-- What you have to do --
Skip pictures; extract every line from the one with "Which shape appears most frequently?" through the one with "[Two images are shown]", exactly as written.

* Begin Record list *

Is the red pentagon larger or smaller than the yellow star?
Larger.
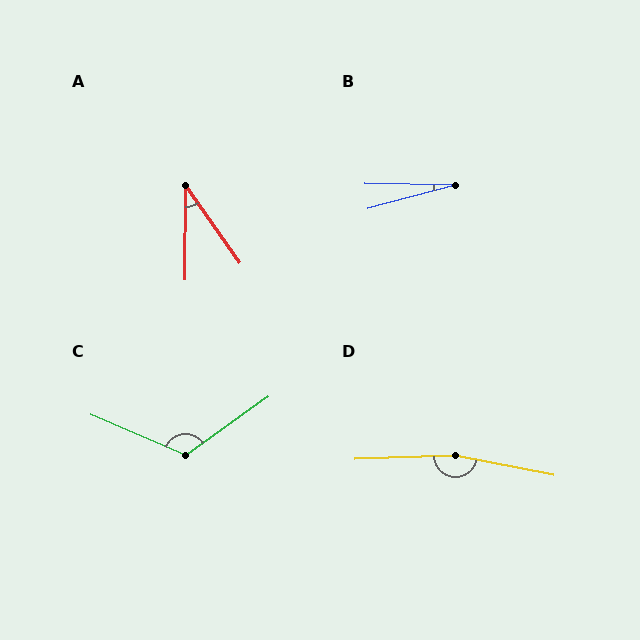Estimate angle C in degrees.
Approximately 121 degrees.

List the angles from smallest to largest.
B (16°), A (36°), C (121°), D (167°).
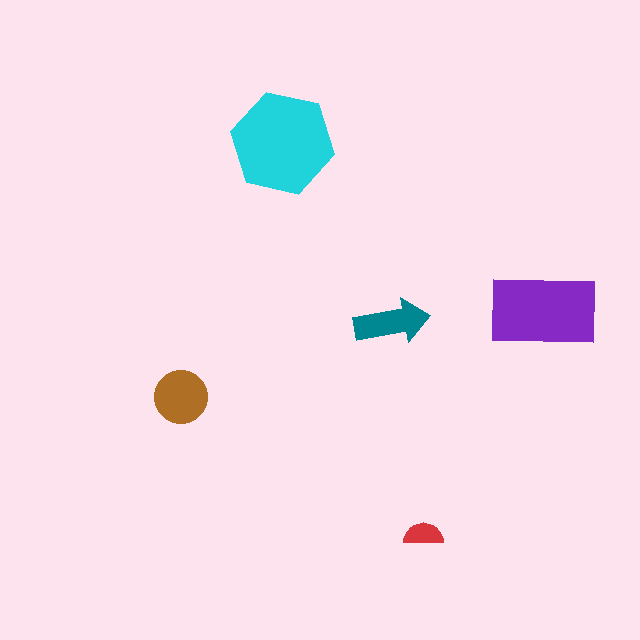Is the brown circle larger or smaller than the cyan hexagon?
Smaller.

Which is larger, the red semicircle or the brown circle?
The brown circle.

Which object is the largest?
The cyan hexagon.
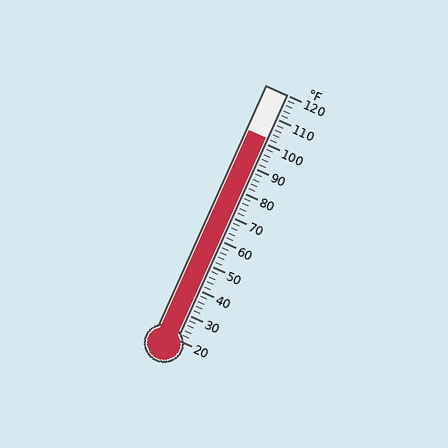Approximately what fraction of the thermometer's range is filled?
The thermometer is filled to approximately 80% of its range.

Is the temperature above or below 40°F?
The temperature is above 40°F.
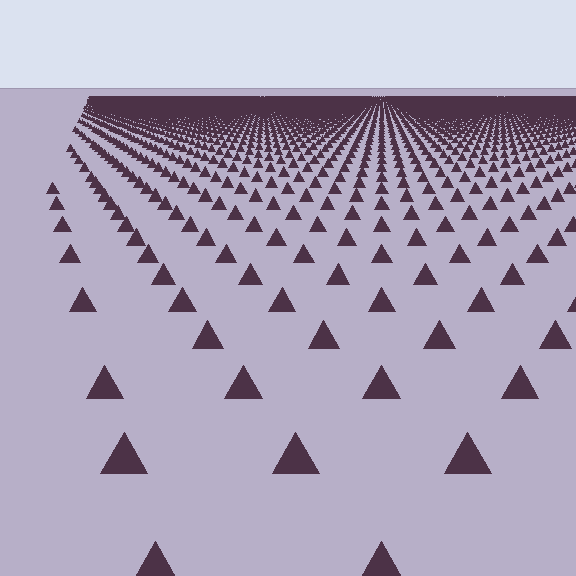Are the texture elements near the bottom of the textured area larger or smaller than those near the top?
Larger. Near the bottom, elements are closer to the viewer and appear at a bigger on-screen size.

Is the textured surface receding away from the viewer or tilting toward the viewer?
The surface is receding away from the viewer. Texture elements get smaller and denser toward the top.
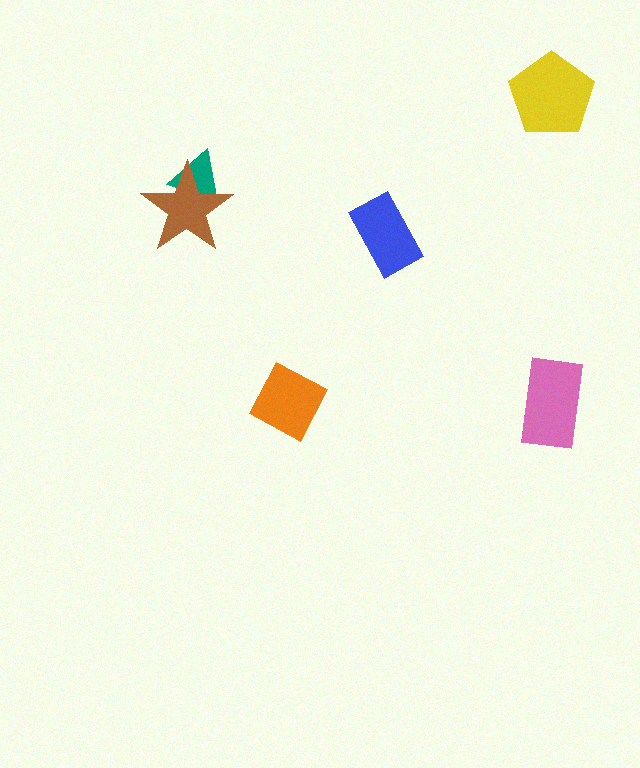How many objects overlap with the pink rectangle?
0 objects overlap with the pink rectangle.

* End Record list *
* Begin Record list *

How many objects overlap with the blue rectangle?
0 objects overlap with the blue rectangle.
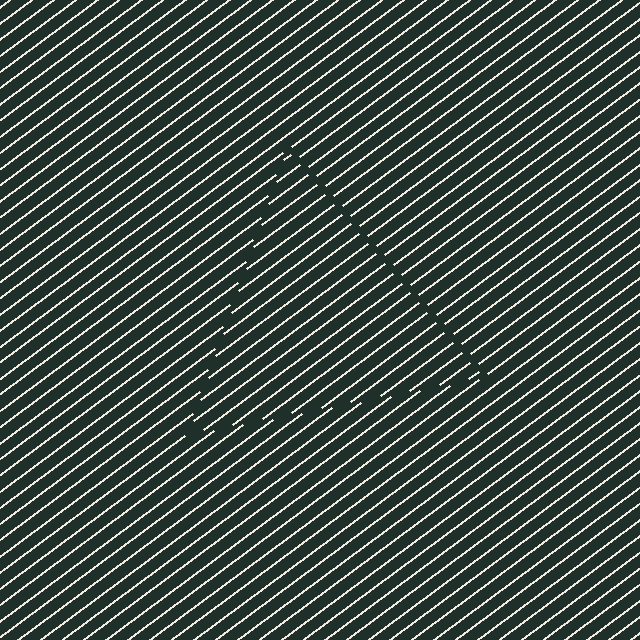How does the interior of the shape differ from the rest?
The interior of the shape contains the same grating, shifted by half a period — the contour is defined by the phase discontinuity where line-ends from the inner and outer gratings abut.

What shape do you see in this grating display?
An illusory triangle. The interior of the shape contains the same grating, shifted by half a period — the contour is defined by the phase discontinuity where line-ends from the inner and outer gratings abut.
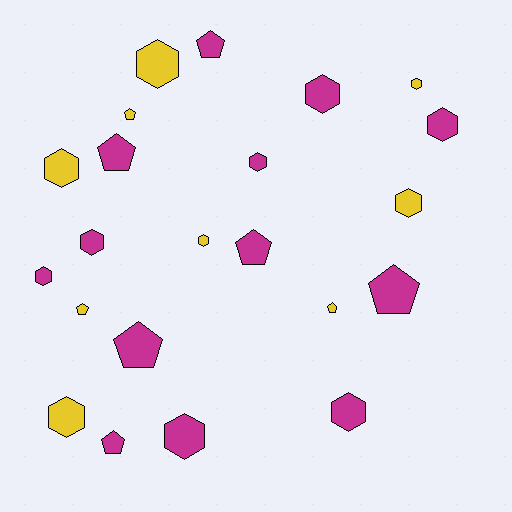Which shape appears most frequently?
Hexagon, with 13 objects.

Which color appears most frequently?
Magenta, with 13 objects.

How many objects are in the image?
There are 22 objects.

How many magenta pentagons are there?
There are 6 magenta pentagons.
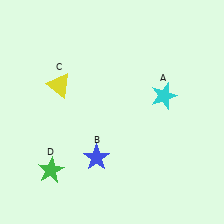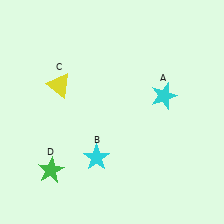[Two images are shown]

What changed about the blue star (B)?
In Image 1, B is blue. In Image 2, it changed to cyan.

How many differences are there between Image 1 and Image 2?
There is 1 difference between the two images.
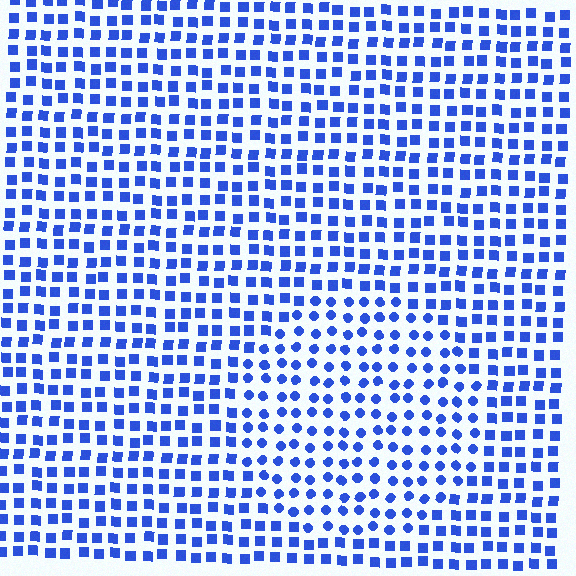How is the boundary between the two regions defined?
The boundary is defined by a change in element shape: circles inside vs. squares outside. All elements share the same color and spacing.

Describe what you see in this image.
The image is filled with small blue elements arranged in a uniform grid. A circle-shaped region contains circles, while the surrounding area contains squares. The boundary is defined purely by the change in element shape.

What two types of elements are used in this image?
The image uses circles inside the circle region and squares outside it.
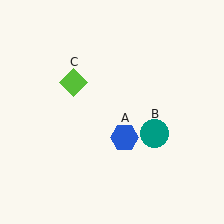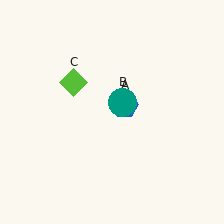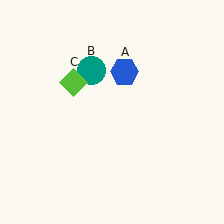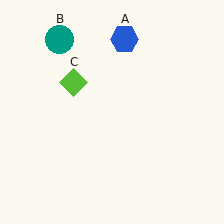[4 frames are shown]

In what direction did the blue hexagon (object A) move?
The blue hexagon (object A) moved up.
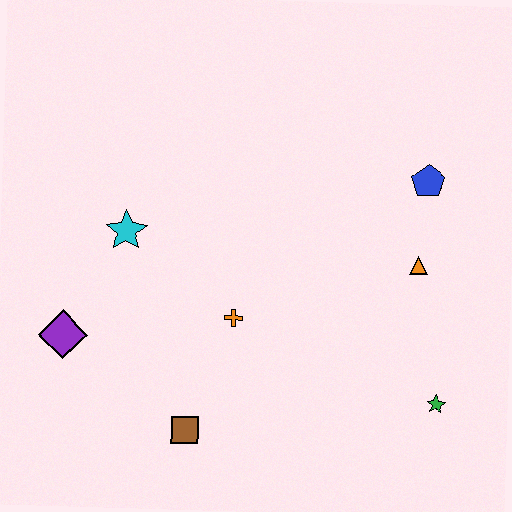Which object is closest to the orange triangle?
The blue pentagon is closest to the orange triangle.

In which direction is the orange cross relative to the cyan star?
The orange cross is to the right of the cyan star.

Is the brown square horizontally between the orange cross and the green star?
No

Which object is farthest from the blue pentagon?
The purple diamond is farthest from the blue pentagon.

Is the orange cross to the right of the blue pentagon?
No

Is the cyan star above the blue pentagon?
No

* End Record list *
* Begin Record list *

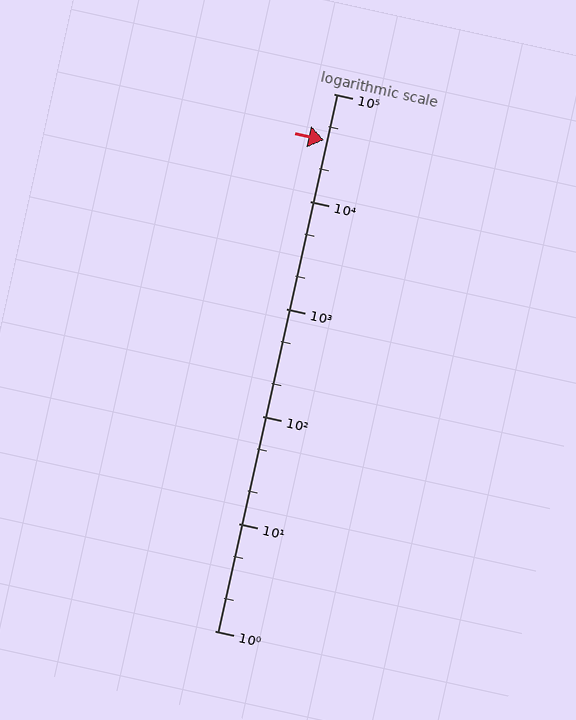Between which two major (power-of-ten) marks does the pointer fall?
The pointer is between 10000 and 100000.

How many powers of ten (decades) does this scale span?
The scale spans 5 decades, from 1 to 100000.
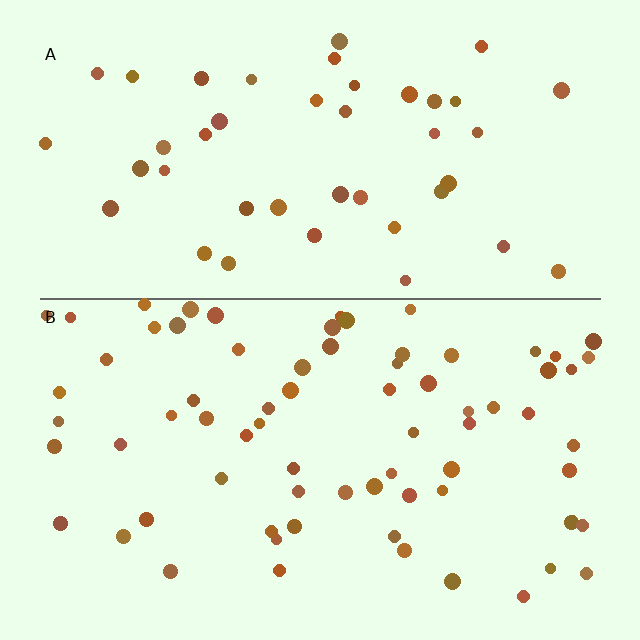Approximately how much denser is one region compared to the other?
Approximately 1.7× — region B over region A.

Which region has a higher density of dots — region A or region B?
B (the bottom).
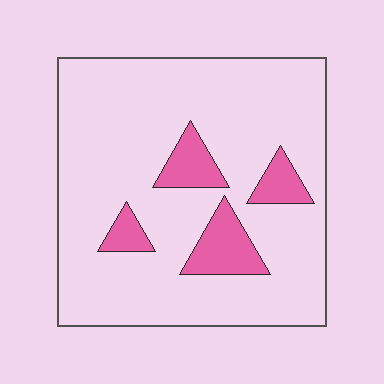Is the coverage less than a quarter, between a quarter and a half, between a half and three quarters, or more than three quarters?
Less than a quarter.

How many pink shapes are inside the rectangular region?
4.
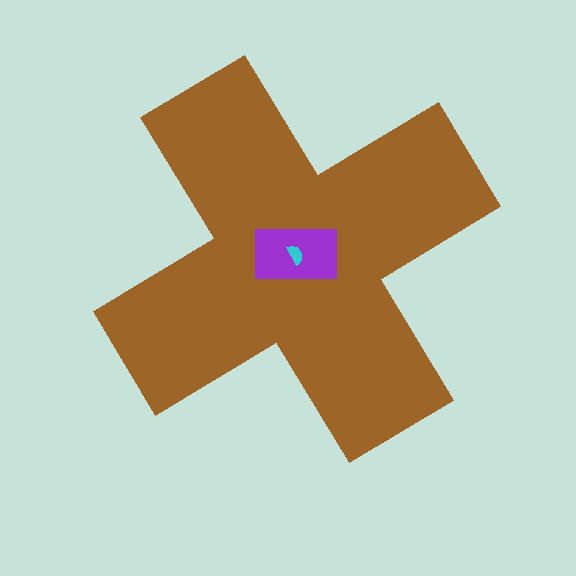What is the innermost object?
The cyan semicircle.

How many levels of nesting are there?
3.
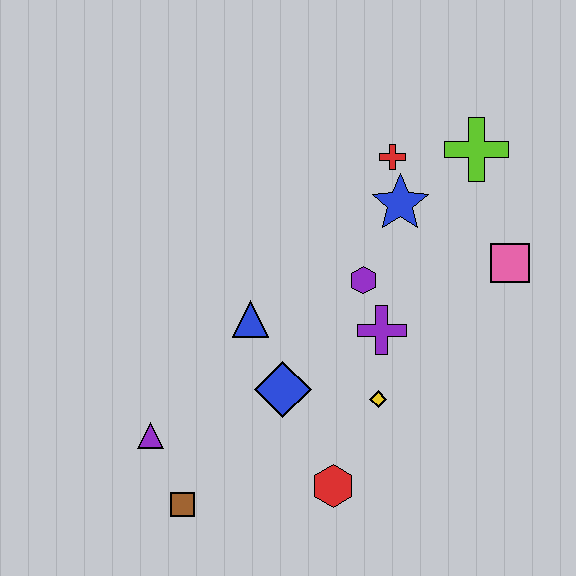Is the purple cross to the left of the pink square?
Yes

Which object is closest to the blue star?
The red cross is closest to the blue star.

* End Record list *

-- Result of this task --
Which shape appears most frequently?
Hexagon, with 13 objects.

Which color appears most frequently?
Magenta, with 13 objects.

How many objects are in the image?
There are 22 objects.

How many magenta pentagons are there?
There are 6 magenta pentagons.
[Two images are shown]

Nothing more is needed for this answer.